RECORDS SHOWN >>

::::

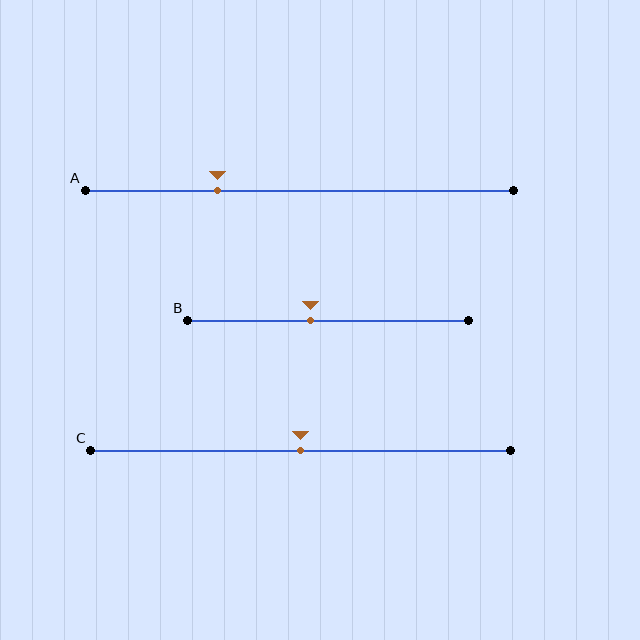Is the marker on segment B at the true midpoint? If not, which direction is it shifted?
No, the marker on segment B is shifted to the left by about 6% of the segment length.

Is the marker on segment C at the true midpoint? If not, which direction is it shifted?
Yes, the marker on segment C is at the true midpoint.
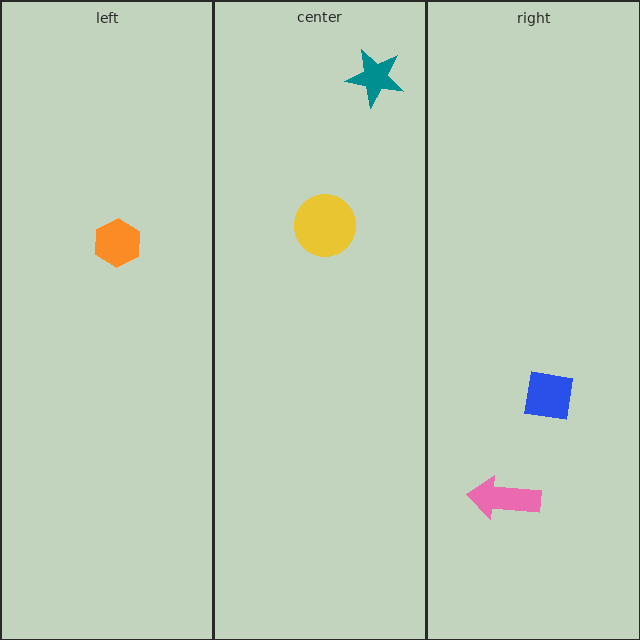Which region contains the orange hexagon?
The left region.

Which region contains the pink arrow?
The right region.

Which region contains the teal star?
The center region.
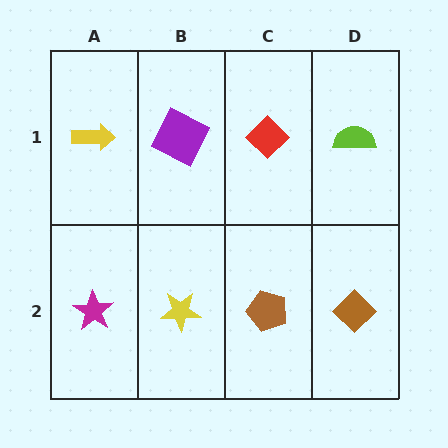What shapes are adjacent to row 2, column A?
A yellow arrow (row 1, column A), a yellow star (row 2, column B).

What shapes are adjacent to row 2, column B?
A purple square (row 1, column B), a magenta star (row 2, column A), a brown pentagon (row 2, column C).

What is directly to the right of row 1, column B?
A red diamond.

::::

WORK INSTRUCTIONS >> Copy the records word for word, leaving no picture in the copy.

SOLUTION TO THE PROBLEM >>
Is the marker on segment B at the true midpoint? If not, which direction is it shifted?
No, the marker on segment B is shifted to the left by about 6% of the segment length.

Is the marker on segment C at the true midpoint? If not, which direction is it shifted?
Yes, the marker on segment C is at the true midpoint.
Which region contains the orange hexagon?
The left region.

Which region contains the pink arrow?
The right region.

Which region contains the teal star?
The center region.
What shapes are adjacent to row 2, column A?
A yellow arrow (row 1, column A), a yellow star (row 2, column B).

What shapes are adjacent to row 2, column B?
A purple square (row 1, column B), a magenta star (row 2, column A), a brown pentagon (row 2, column C).

What is directly to the right of row 1, column B?
A red diamond.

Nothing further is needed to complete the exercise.